The task. Your task is to output the listing word for word, with pictures excluded.

[Stored entries]
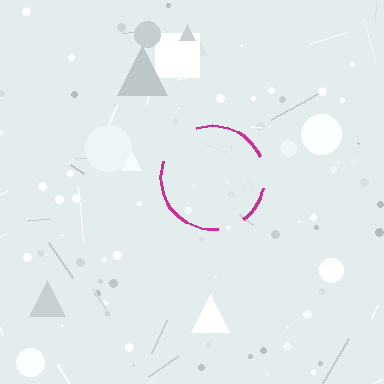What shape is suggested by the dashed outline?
The dashed outline suggests a circle.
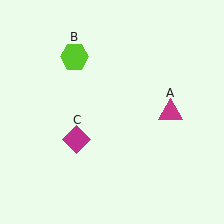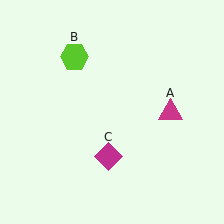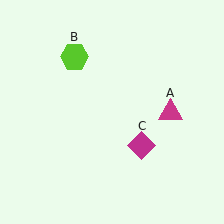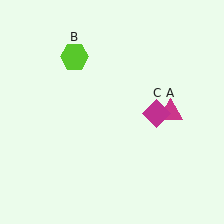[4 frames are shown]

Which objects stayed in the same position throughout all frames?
Magenta triangle (object A) and lime hexagon (object B) remained stationary.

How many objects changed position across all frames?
1 object changed position: magenta diamond (object C).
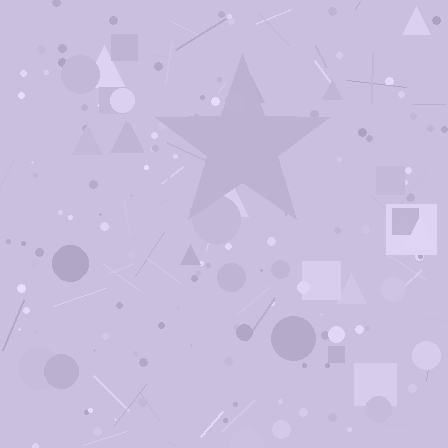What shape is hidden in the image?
A star is hidden in the image.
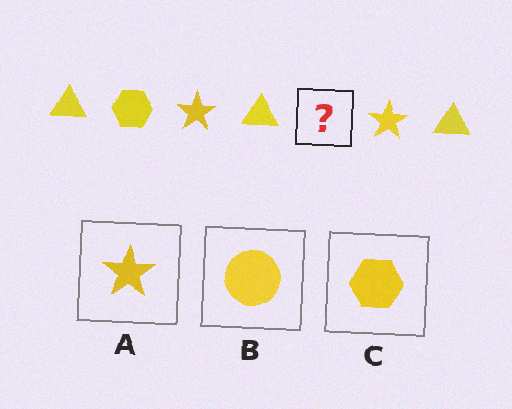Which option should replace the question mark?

Output for this task.
What shape is suggested by the dashed outline?
The dashed outline suggests a circle.
[4 frames are shown]

Which objects stayed in the same position throughout all frames?
Magenta triangle (object A) and lime hexagon (object B) remained stationary.

How many objects changed position across all frames?
1 object changed position: magenta diamond (object C).
What shape is hidden in the image?
A star is hidden in the image.
Which option should replace the question mark?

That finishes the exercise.